**Given data**
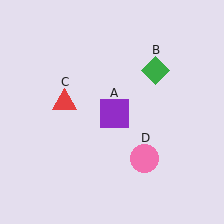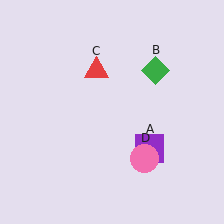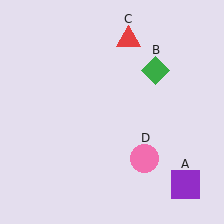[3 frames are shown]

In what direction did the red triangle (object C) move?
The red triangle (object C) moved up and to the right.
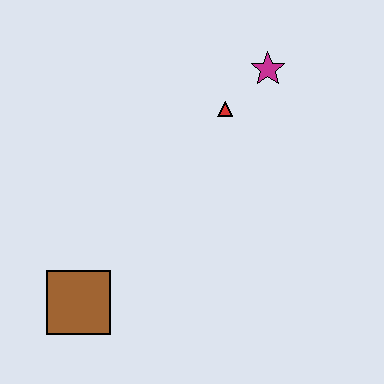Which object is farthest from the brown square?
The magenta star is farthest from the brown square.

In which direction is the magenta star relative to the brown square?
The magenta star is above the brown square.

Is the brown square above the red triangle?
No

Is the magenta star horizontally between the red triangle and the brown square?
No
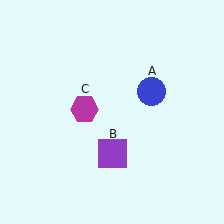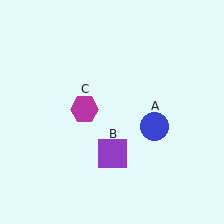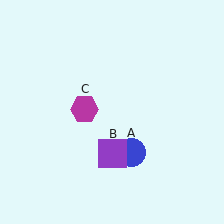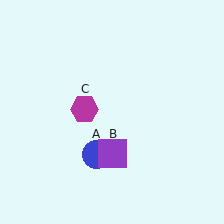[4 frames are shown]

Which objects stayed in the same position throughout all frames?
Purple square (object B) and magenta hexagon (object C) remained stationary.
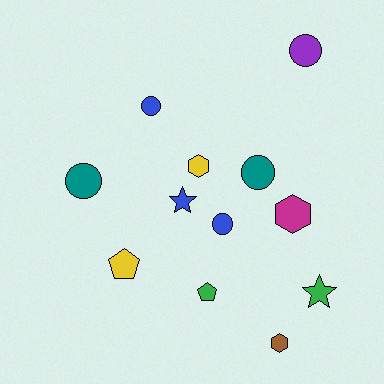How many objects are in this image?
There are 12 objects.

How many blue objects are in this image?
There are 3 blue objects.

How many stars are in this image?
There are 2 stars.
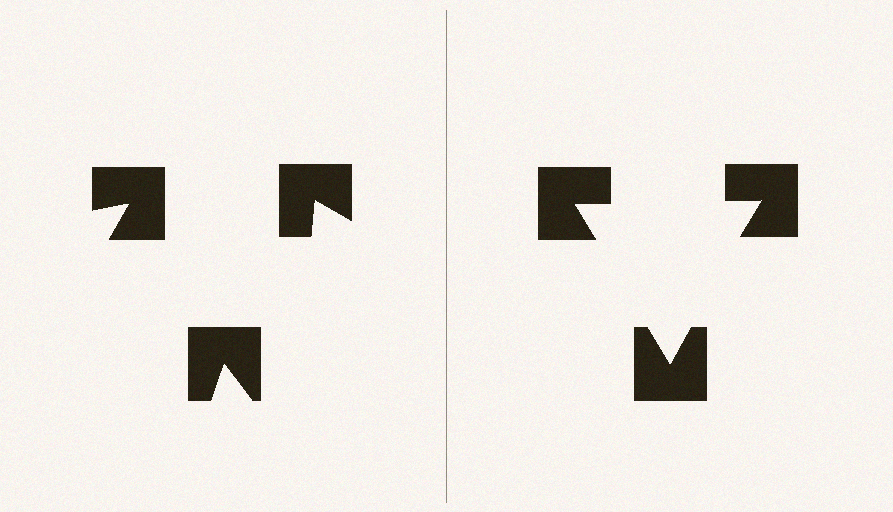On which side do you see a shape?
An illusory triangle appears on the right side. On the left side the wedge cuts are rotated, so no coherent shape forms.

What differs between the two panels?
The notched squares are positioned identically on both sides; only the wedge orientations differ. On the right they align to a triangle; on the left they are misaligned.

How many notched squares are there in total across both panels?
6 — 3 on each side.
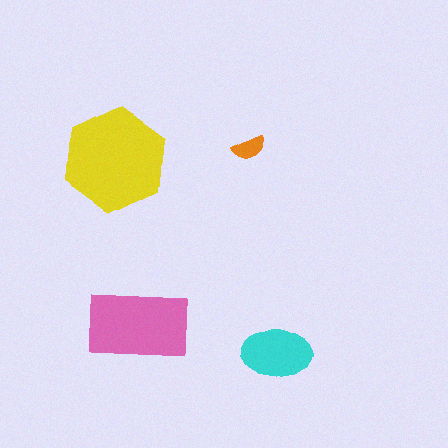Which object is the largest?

**Set problem**
Set down the complete material exactly, but do not include the images.

**Task response**
[3 frames are shown]

In what direction did the red triangle (object C) move?
The red triangle (object C) moved up and to the right.
Which object is farthest from the brown square?
The magenta star is farthest from the brown square.

In which direction is the magenta star relative to the brown square?
The magenta star is above the brown square.

Is the brown square above the red triangle?
No

Is the magenta star horizontally between the red triangle and the brown square?
No
[4 frames are shown]

Which objects stayed in the same position throughout all frames?
Purple square (object B) and magenta hexagon (object C) remained stationary.
How many objects are in this image?
There are 12 objects.

How many blue objects are in this image?
There are 3 blue objects.

How many stars are in this image?
There are 2 stars.
On which side do you see a shape?
An illusory triangle appears on the right side. On the left side the wedge cuts are rotated, so no coherent shape forms.

What differs between the two panels?
The notched squares are positioned identically on both sides; only the wedge orientations differ. On the right they align to a triangle; on the left they are misaligned.

How many notched squares are there in total across both panels?
6 — 3 on each side.
Which object is the largest?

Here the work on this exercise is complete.